» **Required work**
Give an exact transcription of every line, dropping the images.

::: Supplied material

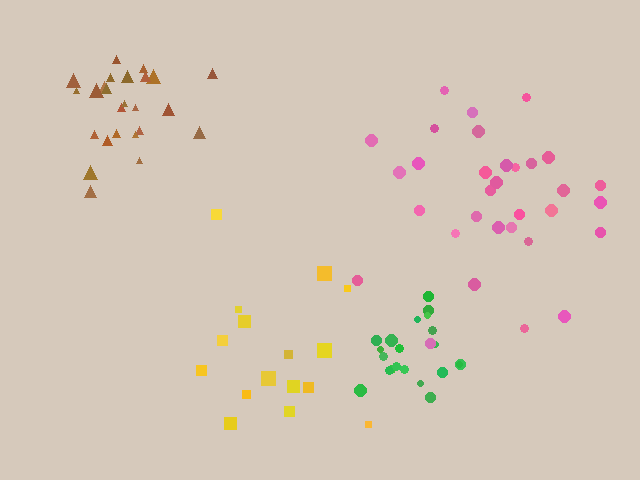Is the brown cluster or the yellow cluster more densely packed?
Brown.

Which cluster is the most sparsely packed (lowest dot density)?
Yellow.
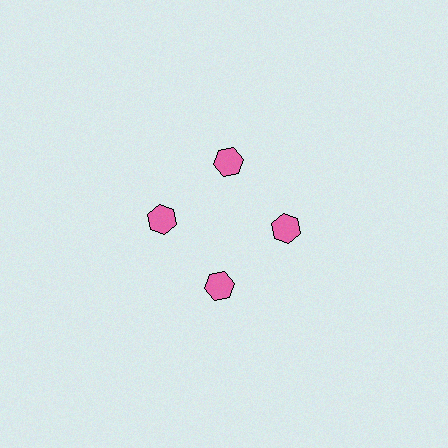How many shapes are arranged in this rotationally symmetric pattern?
There are 4 shapes, arranged in 4 groups of 1.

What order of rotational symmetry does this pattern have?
This pattern has 4-fold rotational symmetry.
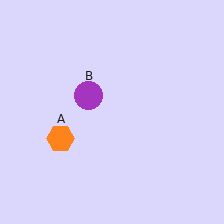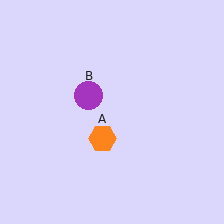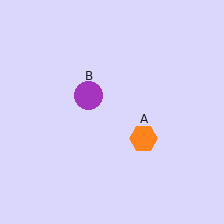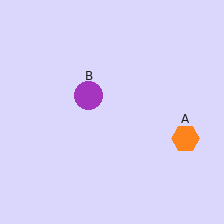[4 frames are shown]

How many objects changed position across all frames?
1 object changed position: orange hexagon (object A).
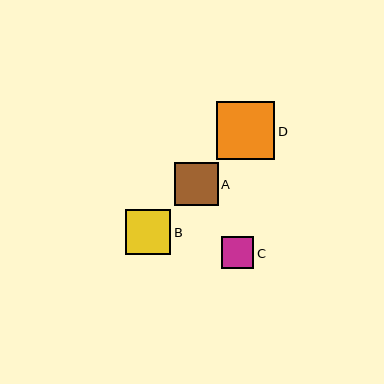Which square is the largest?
Square D is the largest with a size of approximately 58 pixels.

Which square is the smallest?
Square C is the smallest with a size of approximately 32 pixels.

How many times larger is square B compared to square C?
Square B is approximately 1.4 times the size of square C.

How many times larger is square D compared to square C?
Square D is approximately 1.8 times the size of square C.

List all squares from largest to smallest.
From largest to smallest: D, B, A, C.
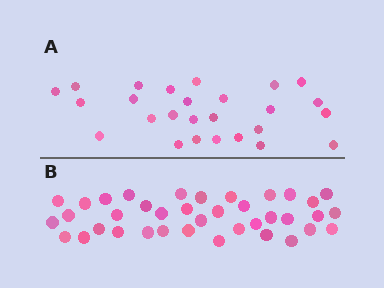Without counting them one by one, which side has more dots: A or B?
Region B (the bottom region) has more dots.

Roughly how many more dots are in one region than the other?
Region B has roughly 12 or so more dots than region A.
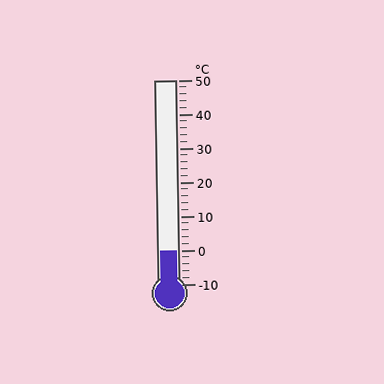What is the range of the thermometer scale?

::::::

» **Complete response**
Is the brown cluster or the yellow cluster more densely packed?
Brown.

Which cluster is the most sparsely packed (lowest dot density)?
Yellow.
How many shapes are arranged in this rotationally symmetric pattern?
There are 4 shapes, arranged in 4 groups of 1.

What order of rotational symmetry does this pattern have?
This pattern has 4-fold rotational symmetry.
[4 frames are shown]

How many objects changed position across all frames?
1 object changed position: orange hexagon (object A).
Which square is the largest?
Square D is the largest with a size of approximately 58 pixels.

Which square is the smallest?
Square C is the smallest with a size of approximately 32 pixels.

How many times larger is square B compared to square C?
Square B is approximately 1.4 times the size of square C.

How many times larger is square D compared to square C?
Square D is approximately 1.8 times the size of square C.

List all squares from largest to smallest.
From largest to smallest: D, B, A, C.
Without counting them one by one, which side has more dots: A or B?
Region B (the bottom region) has more dots.

Roughly how many more dots are in one region than the other?
Region B has roughly 12 or so more dots than region A.
What is the range of the thermometer scale?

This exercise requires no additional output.